Records about rendered figures:
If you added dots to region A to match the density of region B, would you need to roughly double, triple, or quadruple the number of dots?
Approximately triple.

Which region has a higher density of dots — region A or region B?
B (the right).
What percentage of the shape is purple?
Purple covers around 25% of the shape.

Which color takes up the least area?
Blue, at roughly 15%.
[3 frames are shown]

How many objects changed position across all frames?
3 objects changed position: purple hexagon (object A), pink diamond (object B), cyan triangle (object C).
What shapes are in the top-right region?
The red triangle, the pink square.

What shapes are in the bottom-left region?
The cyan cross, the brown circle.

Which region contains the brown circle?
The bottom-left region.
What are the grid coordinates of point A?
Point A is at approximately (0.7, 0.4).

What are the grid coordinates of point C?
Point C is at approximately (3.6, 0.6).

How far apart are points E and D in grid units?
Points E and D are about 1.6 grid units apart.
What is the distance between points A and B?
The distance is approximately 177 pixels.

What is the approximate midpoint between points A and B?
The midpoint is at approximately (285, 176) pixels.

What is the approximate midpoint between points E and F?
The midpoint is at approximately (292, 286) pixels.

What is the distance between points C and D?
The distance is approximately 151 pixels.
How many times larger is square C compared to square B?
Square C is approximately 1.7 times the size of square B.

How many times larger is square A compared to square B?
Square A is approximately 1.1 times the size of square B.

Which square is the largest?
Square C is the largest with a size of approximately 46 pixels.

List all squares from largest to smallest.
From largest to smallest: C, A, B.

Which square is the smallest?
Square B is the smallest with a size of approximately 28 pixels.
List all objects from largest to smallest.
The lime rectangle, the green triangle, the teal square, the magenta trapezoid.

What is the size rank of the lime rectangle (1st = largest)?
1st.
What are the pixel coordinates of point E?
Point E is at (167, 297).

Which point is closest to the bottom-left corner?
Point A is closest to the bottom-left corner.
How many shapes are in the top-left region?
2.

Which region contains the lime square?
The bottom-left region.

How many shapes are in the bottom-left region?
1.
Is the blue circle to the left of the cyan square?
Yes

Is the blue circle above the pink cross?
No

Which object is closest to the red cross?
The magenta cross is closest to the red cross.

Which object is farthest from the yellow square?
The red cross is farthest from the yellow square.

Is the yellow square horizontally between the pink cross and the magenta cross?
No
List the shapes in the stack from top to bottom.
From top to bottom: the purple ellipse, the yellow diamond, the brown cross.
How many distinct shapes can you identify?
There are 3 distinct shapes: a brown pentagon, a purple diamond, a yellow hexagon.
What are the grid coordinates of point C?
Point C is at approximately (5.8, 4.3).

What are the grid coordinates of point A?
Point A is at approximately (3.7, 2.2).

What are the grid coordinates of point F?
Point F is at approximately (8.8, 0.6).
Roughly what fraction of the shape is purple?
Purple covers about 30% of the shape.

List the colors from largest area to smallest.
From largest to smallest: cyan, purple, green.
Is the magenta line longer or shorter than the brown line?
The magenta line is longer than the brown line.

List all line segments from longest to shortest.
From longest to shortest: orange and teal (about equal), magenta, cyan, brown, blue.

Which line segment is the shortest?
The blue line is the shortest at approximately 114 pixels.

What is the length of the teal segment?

**What to do:** Return the whole listing exactly.

**Output:**
If you added dots to region A to match the density of region B, would you need to roughly double, triple, or quadruple the number of dots?
Approximately triple.

Which region has a higher density of dots — region A or region B?
B (the right).
What percentage of the shape is purple?
Purple covers around 25% of the shape.

Which color takes up the least area?
Blue, at roughly 15%.
[3 frames are shown]

How many objects changed position across all frames?
3 objects changed position: purple hexagon (object A), pink diamond (object B), cyan triangle (object C).
What shapes are in the top-right region?
The red triangle, the pink square.

What shapes are in the bottom-left region?
The cyan cross, the brown circle.

Which region contains the brown circle?
The bottom-left region.
What are the grid coordinates of point A?
Point A is at approximately (0.7, 0.4).

What are the grid coordinates of point C?
Point C is at approximately (3.6, 0.6).

How far apart are points E and D in grid units?
Points E and D are about 1.6 grid units apart.
What is the distance between points A and B?
The distance is approximately 177 pixels.

What is the approximate midpoint between points A and B?
The midpoint is at approximately (285, 176) pixels.

What is the approximate midpoint between points E and F?
The midpoint is at approximately (292, 286) pixels.

What is the distance between points C and D?
The distance is approximately 151 pixels.
How many times larger is square C compared to square B?
Square C is approximately 1.7 times the size of square B.

How many times larger is square A compared to square B?
Square A is approximately 1.1 times the size of square B.

Which square is the largest?
Square C is the largest with a size of approximately 46 pixels.

List all squares from largest to smallest.
From largest to smallest: C, A, B.

Which square is the smallest?
Square B is the smallest with a size of approximately 28 pixels.
List all objects from largest to smallest.
The lime rectangle, the green triangle, the teal square, the magenta trapezoid.

What is the size rank of the lime rectangle (1st = largest)?
1st.
What are the pixel coordinates of point E?
Point E is at (167, 297).

Which point is closest to the bottom-left corner?
Point A is closest to the bottom-left corner.
How many shapes are in the top-left region?
2.

Which region contains the lime square?
The bottom-left region.

How many shapes are in the bottom-left region?
1.
Is the blue circle to the left of the cyan square?
Yes

Is the blue circle above the pink cross?
No

Which object is closest to the red cross?
The magenta cross is closest to the red cross.

Which object is farthest from the yellow square?
The red cross is farthest from the yellow square.

Is the yellow square horizontally between the pink cross and the magenta cross?
No
List the shapes in the stack from top to bottom.
From top to bottom: the purple ellipse, the yellow diamond, the brown cross.
How many distinct shapes can you identify?
There are 3 distinct shapes: a brown pentagon, a purple diamond, a yellow hexagon.
What are the grid coordinates of point C?
Point C is at approximately (5.8, 4.3).

What are the grid coordinates of point A?
Point A is at approximately (3.7, 2.2).

What are the grid coordinates of point F?
Point F is at approximately (8.8, 0.6).
Roughly what fraction of the shape is purple?
Purple covers about 30% of the shape.

List the colors from largest area to smallest.
From largest to smallest: cyan, purple, green.
Is the magenta line longer or shorter than the brown line?
The magenta line is longer than the brown line.

List all line segments from longest to shortest.
From longest to shortest: orange and teal (about equal), magenta, cyan, brown, blue.

Which line segment is the shortest?
The blue line is the shortest at approximately 114 pixels.

What is the length of the teal segment?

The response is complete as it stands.